Exercise aim —
Only the lines from the one holding "How many line segments are there in total?" through the one holding "What distinguishes the two groups?" are to be retyped, exactly as they appear, with both boundary lines included.

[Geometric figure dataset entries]
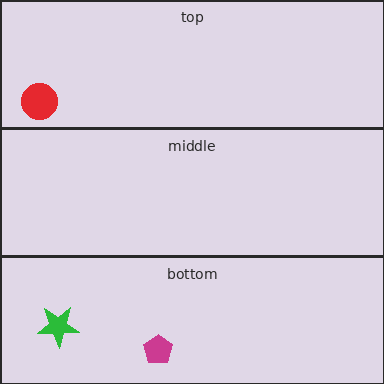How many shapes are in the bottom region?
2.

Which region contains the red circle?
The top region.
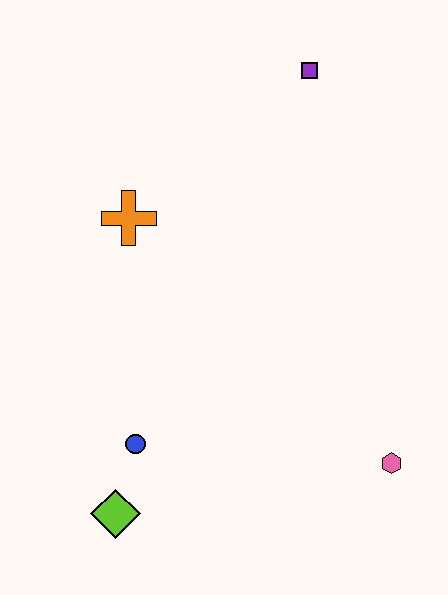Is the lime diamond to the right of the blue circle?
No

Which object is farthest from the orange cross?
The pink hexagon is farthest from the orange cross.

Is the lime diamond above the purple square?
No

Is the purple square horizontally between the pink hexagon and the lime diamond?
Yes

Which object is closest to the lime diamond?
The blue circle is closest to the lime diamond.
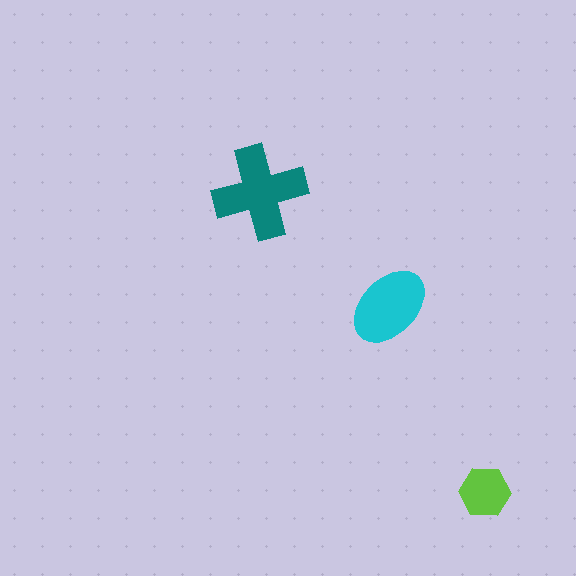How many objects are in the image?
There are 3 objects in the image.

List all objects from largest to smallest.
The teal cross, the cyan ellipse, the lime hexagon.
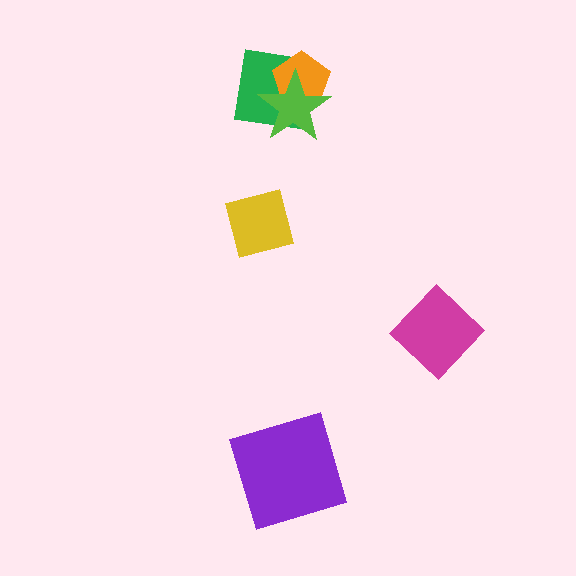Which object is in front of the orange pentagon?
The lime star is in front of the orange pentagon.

---

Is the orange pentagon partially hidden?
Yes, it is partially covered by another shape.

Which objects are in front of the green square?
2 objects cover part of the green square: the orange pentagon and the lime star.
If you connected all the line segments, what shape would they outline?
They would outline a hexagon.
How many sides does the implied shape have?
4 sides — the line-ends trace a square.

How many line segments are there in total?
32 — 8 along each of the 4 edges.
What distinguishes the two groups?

Answer for this exercise —
How many line segments are there in total?
32 — 8 along each of the 4 edges.
What distinguishes the two groups?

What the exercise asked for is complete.